begin Records to use

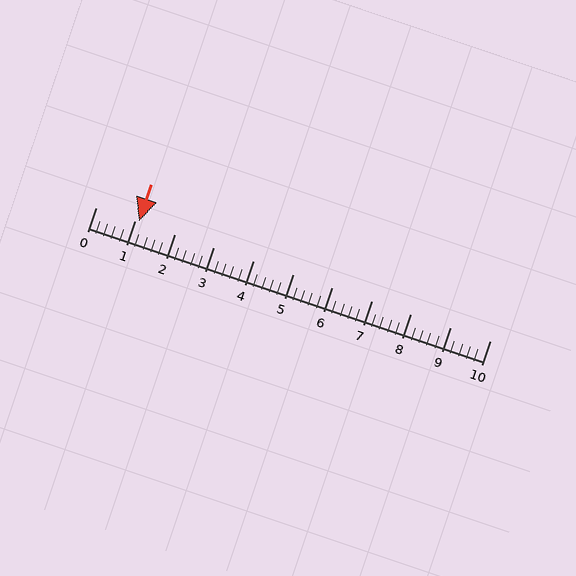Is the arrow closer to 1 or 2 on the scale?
The arrow is closer to 1.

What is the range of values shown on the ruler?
The ruler shows values from 0 to 10.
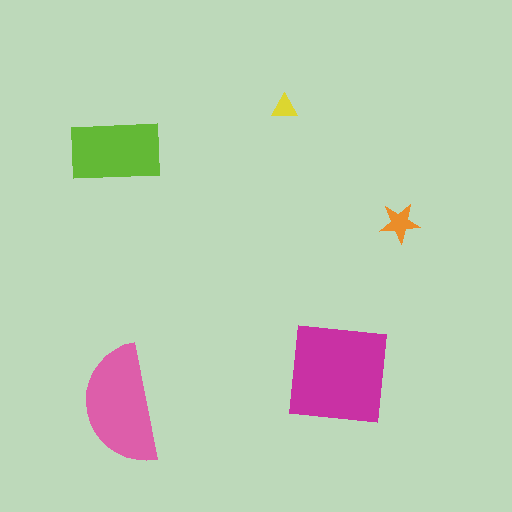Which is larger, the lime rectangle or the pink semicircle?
The pink semicircle.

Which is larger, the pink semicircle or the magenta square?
The magenta square.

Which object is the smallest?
The yellow triangle.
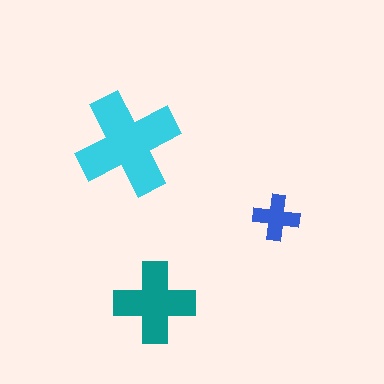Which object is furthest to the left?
The cyan cross is leftmost.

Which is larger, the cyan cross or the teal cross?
The cyan one.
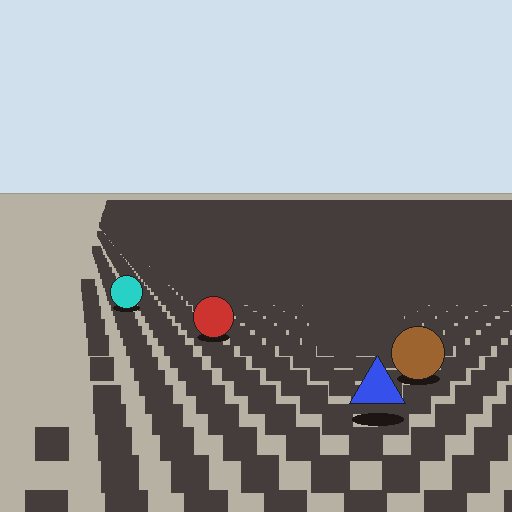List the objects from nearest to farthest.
From nearest to farthest: the blue triangle, the brown circle, the red circle, the cyan circle.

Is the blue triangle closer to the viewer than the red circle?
Yes. The blue triangle is closer — you can tell from the texture gradient: the ground texture is coarser near it.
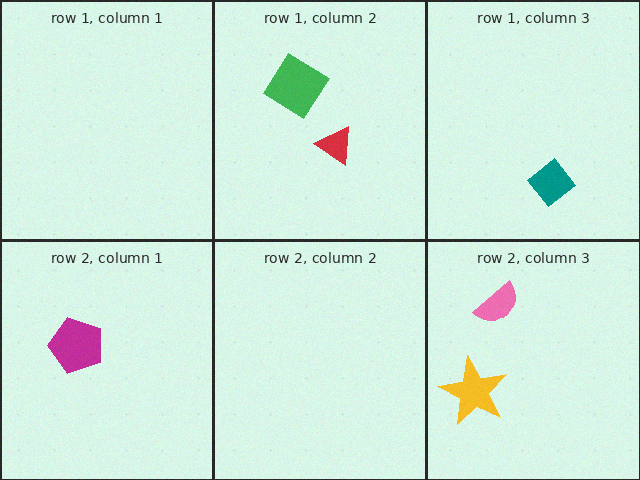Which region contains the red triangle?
The row 1, column 2 region.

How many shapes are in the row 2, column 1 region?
1.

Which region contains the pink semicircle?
The row 2, column 3 region.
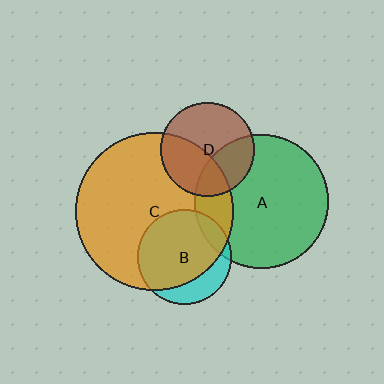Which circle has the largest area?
Circle C (orange).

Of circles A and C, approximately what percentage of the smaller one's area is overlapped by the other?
Approximately 20%.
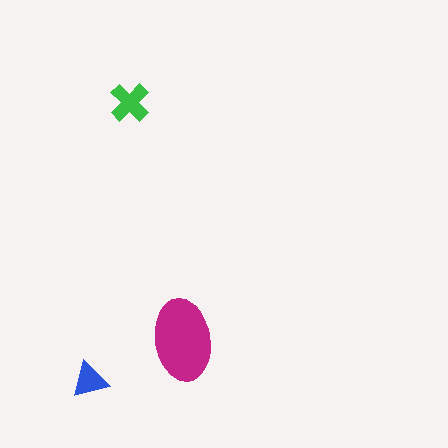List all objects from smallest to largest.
The blue triangle, the green cross, the magenta ellipse.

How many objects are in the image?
There are 3 objects in the image.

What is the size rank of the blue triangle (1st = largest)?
3rd.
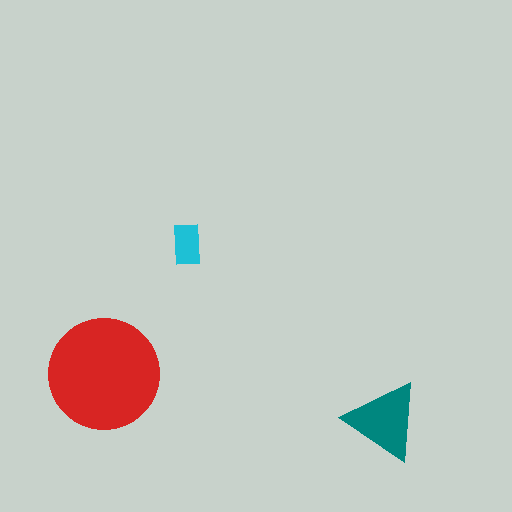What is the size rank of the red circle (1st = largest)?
1st.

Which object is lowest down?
The teal triangle is bottommost.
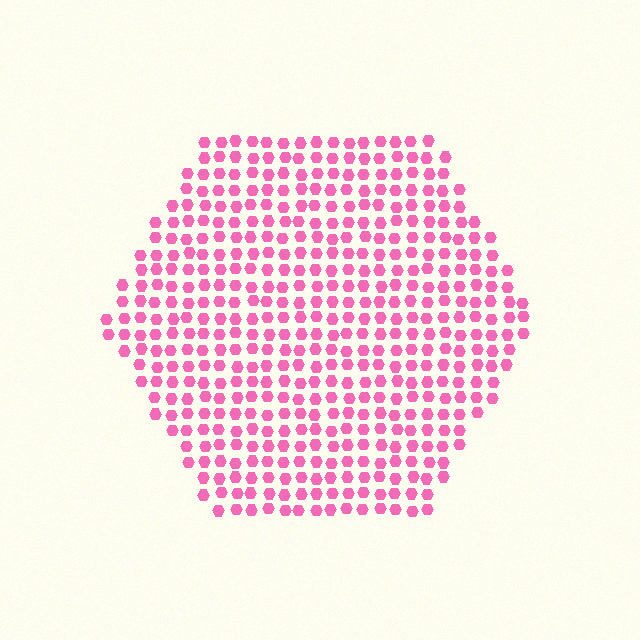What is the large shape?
The large shape is a hexagon.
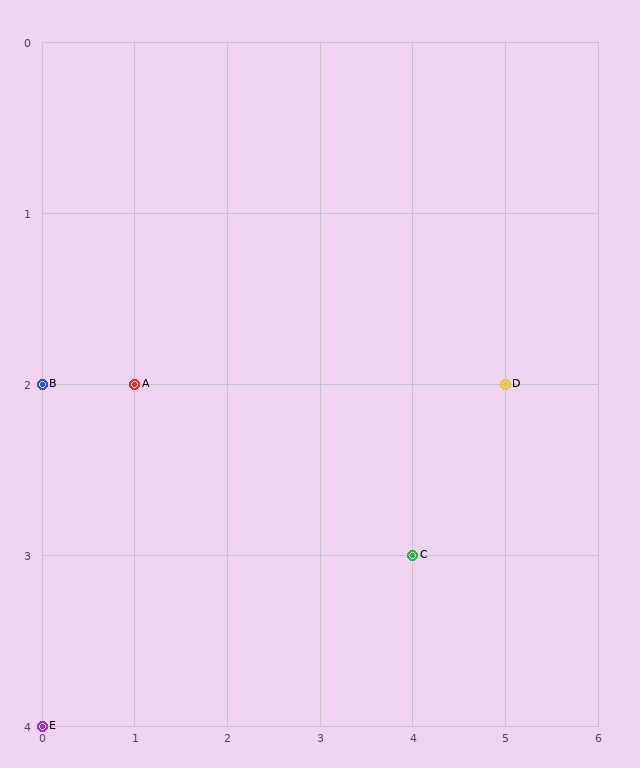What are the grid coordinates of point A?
Point A is at grid coordinates (1, 2).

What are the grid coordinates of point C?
Point C is at grid coordinates (4, 3).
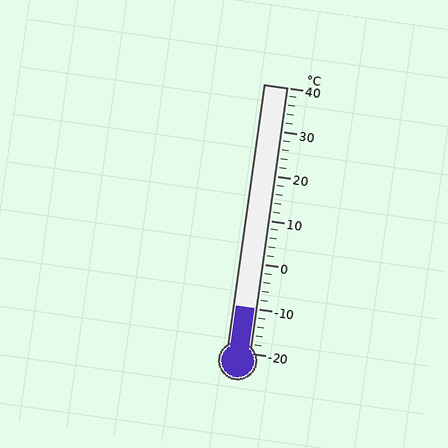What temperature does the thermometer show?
The thermometer shows approximately -10°C.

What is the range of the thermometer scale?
The thermometer scale ranges from -20°C to 40°C.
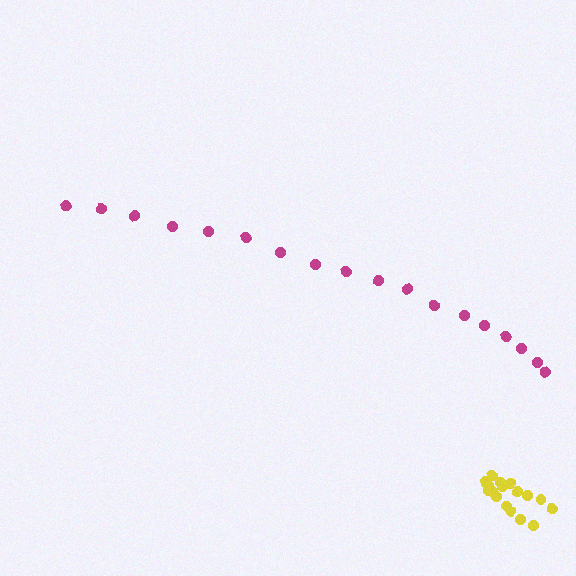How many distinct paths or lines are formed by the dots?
There are 2 distinct paths.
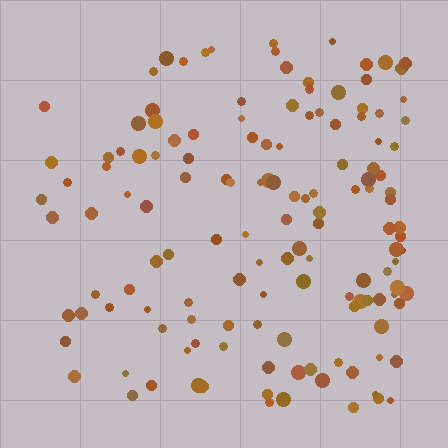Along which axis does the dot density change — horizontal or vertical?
Horizontal.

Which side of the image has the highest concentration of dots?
The right.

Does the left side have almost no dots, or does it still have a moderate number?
Still a moderate number, just noticeably fewer than the right.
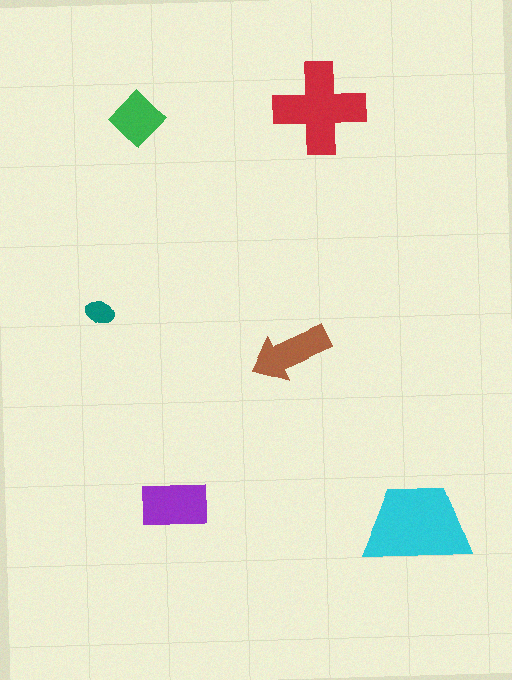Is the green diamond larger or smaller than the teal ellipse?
Larger.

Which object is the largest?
The cyan trapezoid.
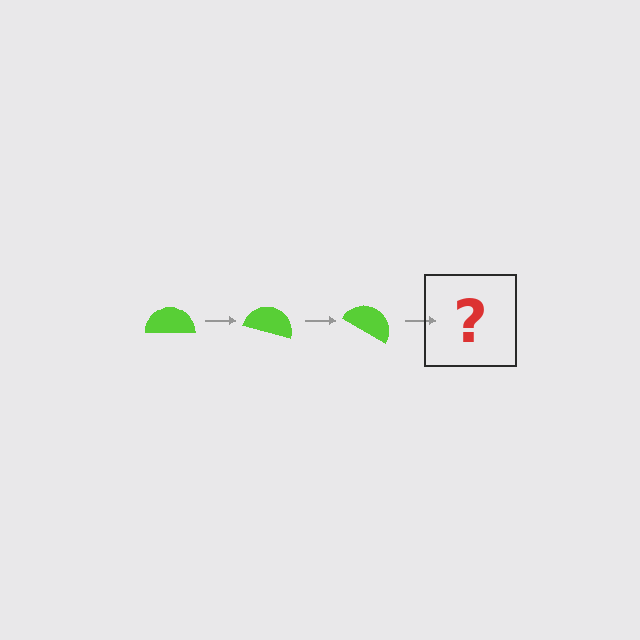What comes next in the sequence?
The next element should be a lime semicircle rotated 45 degrees clockwise.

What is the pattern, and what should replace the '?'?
The pattern is that the semicircle rotates 15 degrees clockwise each step. The '?' should be a lime semicircle rotated 45 degrees clockwise.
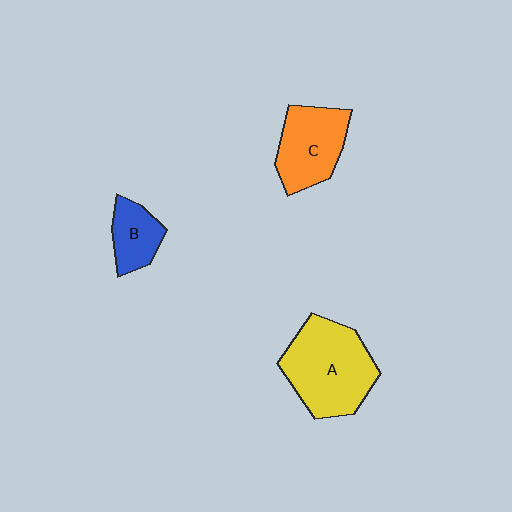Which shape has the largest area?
Shape A (yellow).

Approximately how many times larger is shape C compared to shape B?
Approximately 1.7 times.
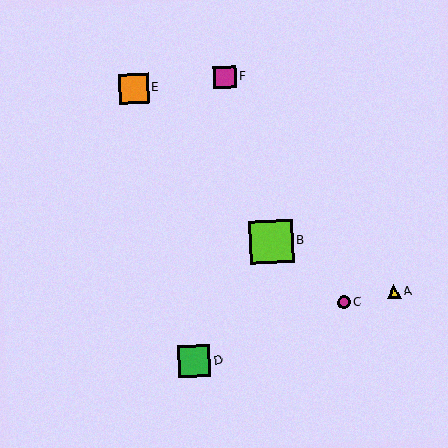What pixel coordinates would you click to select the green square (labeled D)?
Click at (194, 361) to select the green square D.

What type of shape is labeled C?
Shape C is a magenta circle.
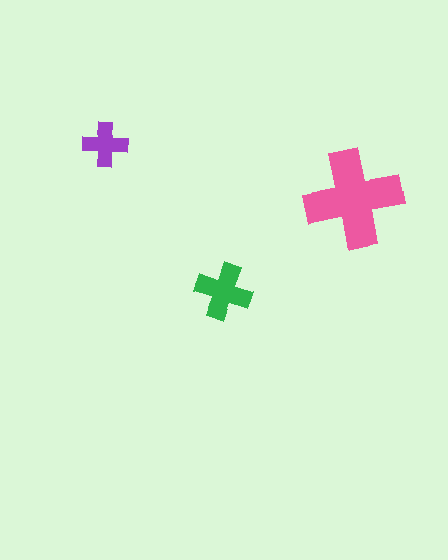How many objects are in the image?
There are 3 objects in the image.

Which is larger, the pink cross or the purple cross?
The pink one.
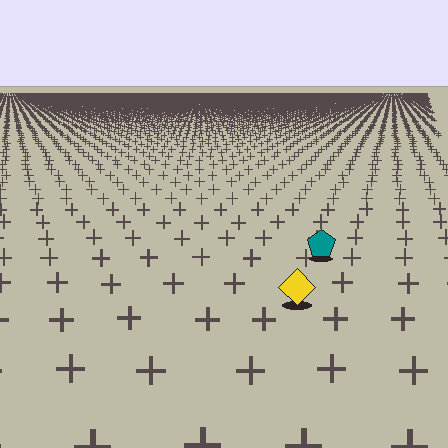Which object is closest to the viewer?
The yellow diamond is closest. The texture marks near it are larger and more spread out.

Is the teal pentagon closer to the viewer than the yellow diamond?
No. The yellow diamond is closer — you can tell from the texture gradient: the ground texture is coarser near it.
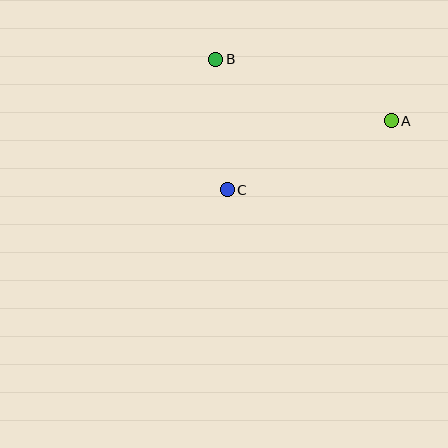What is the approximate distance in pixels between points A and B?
The distance between A and B is approximately 186 pixels.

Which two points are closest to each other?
Points B and C are closest to each other.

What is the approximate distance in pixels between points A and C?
The distance between A and C is approximately 178 pixels.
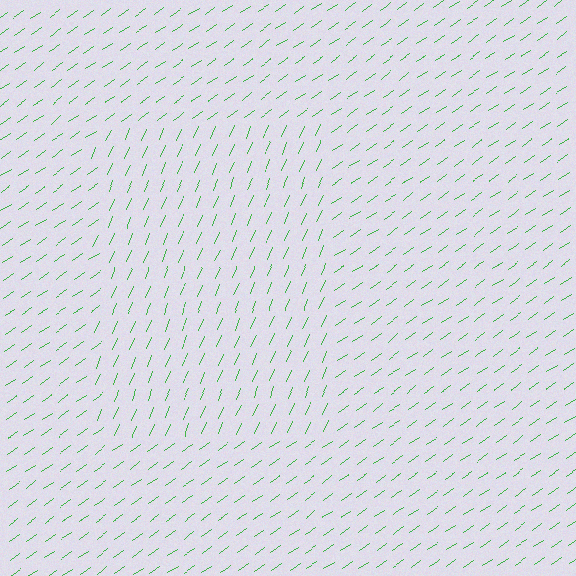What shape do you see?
I see a rectangle.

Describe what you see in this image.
The image is filled with small green line segments. A rectangle region in the image has lines oriented differently from the surrounding lines, creating a visible texture boundary.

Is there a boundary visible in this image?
Yes, there is a texture boundary formed by a change in line orientation.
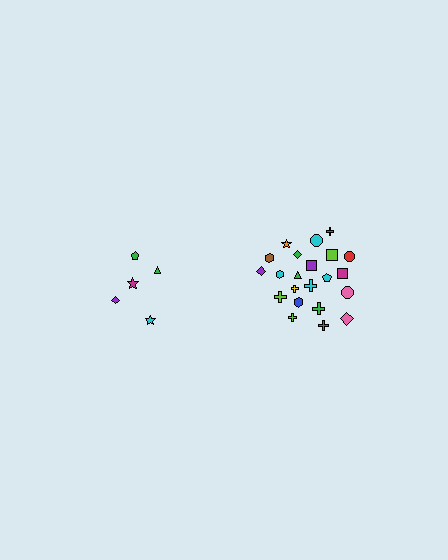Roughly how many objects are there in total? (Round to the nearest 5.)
Roughly 25 objects in total.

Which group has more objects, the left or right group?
The right group.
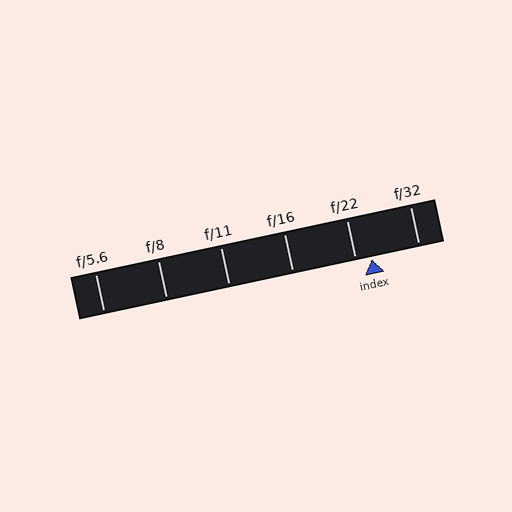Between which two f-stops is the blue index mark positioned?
The index mark is between f/22 and f/32.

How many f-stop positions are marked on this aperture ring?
There are 6 f-stop positions marked.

end Records to use

Request. Quote the material above exactly, from the line holding "Is the teal" through its last line, including both. Omit the pictures.

Exercise result.
Is the teal pentagon closer to the viewer than the yellow diamond?
No. The yellow diamond is closer — you can tell from the texture gradient: the ground texture is coarser near it.
What is the approximate distance in pixels between points A and B?
The distance between A and B is approximately 186 pixels.

Which two points are closest to each other?
Points B and C are closest to each other.

What is the approximate distance in pixels between points A and C?
The distance between A and C is approximately 178 pixels.
What shape do you see?
I see a rectangle.

Describe what you see in this image.
The image is filled with small green line segments. A rectangle region in the image has lines oriented differently from the surrounding lines, creating a visible texture boundary.

Is there a boundary visible in this image?
Yes, there is a texture boundary formed by a change in line orientation.
Roughly how many objects are there in total? (Round to the nearest 5.)
Roughly 25 objects in total.

Which group has more objects, the left or right group?
The right group.
Between which two f-stops is the blue index mark positioned?
The index mark is between f/22 and f/32.

How many f-stop positions are marked on this aperture ring?
There are 6 f-stop positions marked.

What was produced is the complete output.